Problem to solve
Reproduce the listing below character for character; drop every image.

Recorded data
>>>
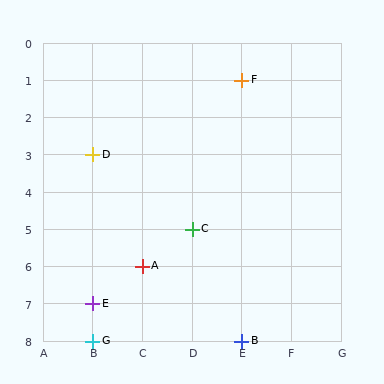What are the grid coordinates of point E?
Point E is at grid coordinates (B, 7).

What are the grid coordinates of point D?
Point D is at grid coordinates (B, 3).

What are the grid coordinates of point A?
Point A is at grid coordinates (C, 6).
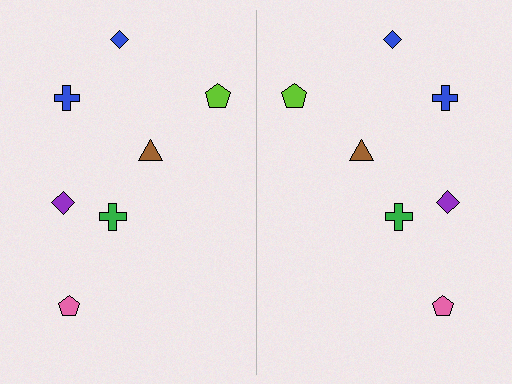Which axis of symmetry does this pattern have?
The pattern has a vertical axis of symmetry running through the center of the image.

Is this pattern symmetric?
Yes, this pattern has bilateral (reflection) symmetry.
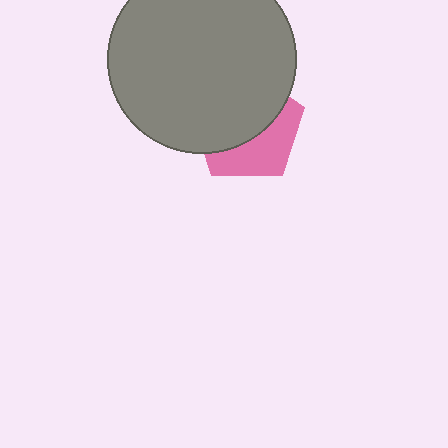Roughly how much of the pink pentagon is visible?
A small part of it is visible (roughly 40%).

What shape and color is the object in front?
The object in front is a gray circle.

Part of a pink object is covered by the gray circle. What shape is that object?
It is a pentagon.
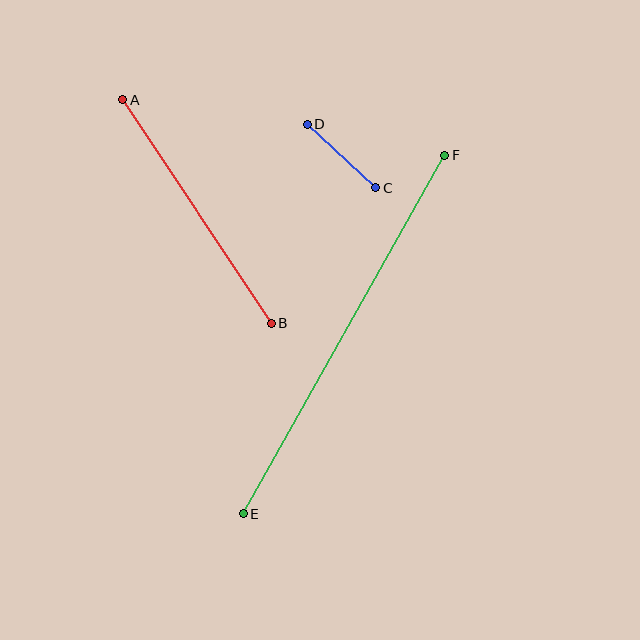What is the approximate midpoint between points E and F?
The midpoint is at approximately (344, 335) pixels.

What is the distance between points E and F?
The distance is approximately 411 pixels.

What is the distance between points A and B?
The distance is approximately 268 pixels.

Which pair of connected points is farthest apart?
Points E and F are farthest apart.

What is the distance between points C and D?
The distance is approximately 93 pixels.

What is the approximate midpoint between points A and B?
The midpoint is at approximately (197, 212) pixels.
<<<
Worked answer
What are the grid coordinates of point E?
Point E is at grid coordinates (B, 7).

What are the grid coordinates of point D?
Point D is at grid coordinates (B, 3).

What are the grid coordinates of point A?
Point A is at grid coordinates (C, 6).
Which axis of symmetry does this pattern have?
The pattern has a vertical axis of symmetry running through the center of the image.

Is this pattern symmetric?
Yes, this pattern has bilateral (reflection) symmetry.
Roughly how much of the pink pentagon is visible?
A small part of it is visible (roughly 40%).

What shape and color is the object in front?
The object in front is a gray circle.

Part of a pink object is covered by the gray circle. What shape is that object?
It is a pentagon.
What is the approximate midpoint between points E and F?
The midpoint is at approximately (344, 335) pixels.

What is the distance between points E and F?
The distance is approximately 411 pixels.

What is the distance between points A and B?
The distance is approximately 268 pixels.

Which pair of connected points is farthest apart?
Points E and F are farthest apart.

What is the distance between points C and D?
The distance is approximately 93 pixels.

What is the approximate midpoint between points A and B?
The midpoint is at approximately (197, 212) pixels.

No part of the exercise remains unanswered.